Exercise: Copy out every record below exactly as written, but leave out any pictures.

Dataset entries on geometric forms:
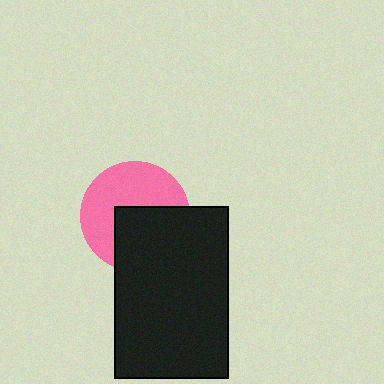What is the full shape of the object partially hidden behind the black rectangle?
The partially hidden object is a pink circle.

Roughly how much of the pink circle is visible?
About half of it is visible (roughly 54%).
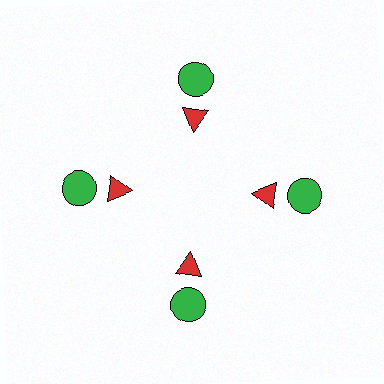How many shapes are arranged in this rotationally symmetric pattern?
There are 8 shapes, arranged in 4 groups of 2.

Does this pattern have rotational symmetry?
Yes, this pattern has 4-fold rotational symmetry. It looks the same after rotating 90 degrees around the center.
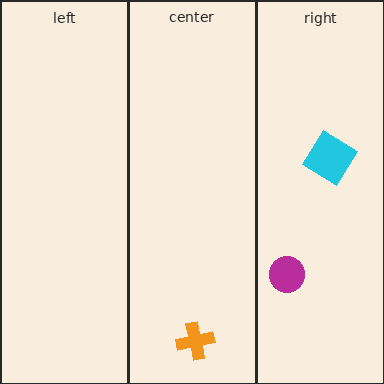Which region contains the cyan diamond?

Problem solution:
What is the full shape of the object partially hidden behind the black rectangle?
The partially hidden object is a pink circle.

Roughly how much of the pink circle is visible?
About half of it is visible (roughly 54%).
How many shapes are arranged in this rotationally symmetric pattern?
There are 8 shapes, arranged in 4 groups of 2.

Does this pattern have rotational symmetry?
Yes, this pattern has 4-fold rotational symmetry. It looks the same after rotating 90 degrees around the center.
Which region contains the cyan diamond?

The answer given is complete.